▶ [TASK TO COMPLETE]: Set aside the pictures and output only the lines from the one containing "What is the" up to and including the one containing "Approximately how many".

▶ [MATERIAL PROVIDED]:
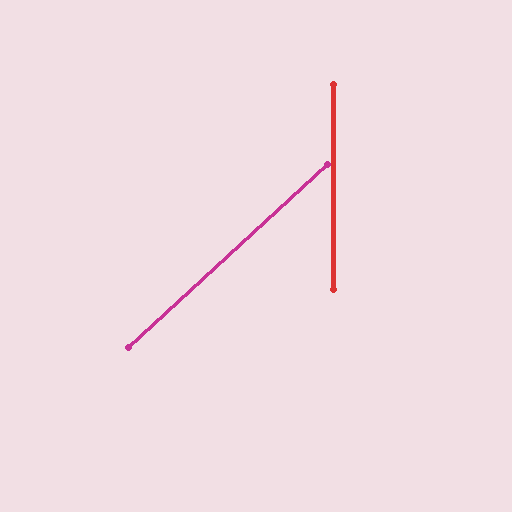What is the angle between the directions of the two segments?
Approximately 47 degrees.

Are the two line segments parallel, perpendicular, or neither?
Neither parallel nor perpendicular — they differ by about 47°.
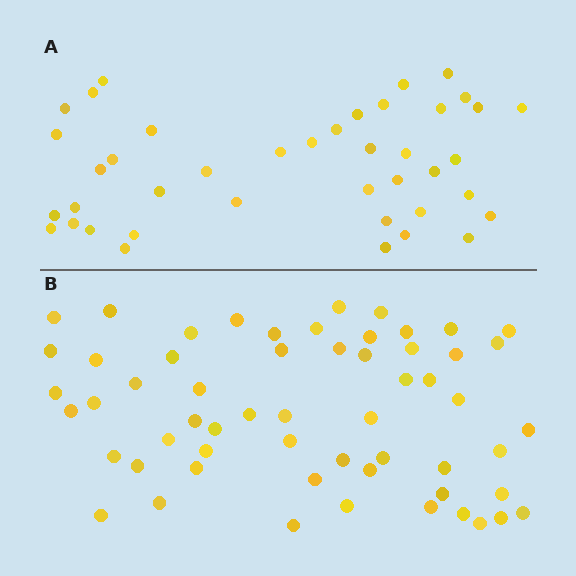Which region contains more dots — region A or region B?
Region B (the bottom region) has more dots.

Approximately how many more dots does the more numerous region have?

--

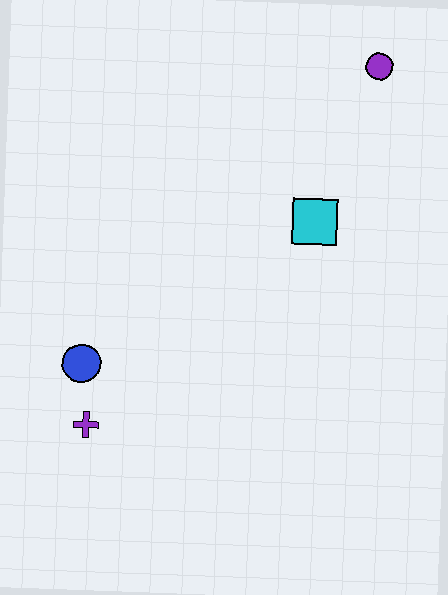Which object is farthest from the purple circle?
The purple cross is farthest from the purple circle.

==

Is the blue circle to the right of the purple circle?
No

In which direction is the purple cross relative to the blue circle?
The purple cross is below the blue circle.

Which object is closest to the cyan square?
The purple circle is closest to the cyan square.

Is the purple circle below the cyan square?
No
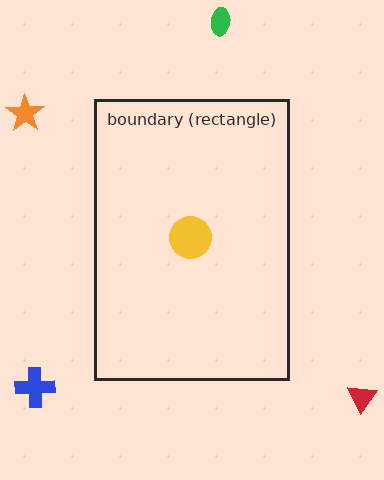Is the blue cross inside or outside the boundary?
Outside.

▶ [FULL OUTPUT]:
What is the angle between the directions of the two segments?
Approximately 47 degrees.

Are the two line segments parallel, perpendicular, or neither?
Neither parallel nor perpendicular — they differ by about 47°.
Which region contains more dots — region A or region B?
Region B (the bottom region) has more dots.

Approximately how many more dots does the more numerous region have?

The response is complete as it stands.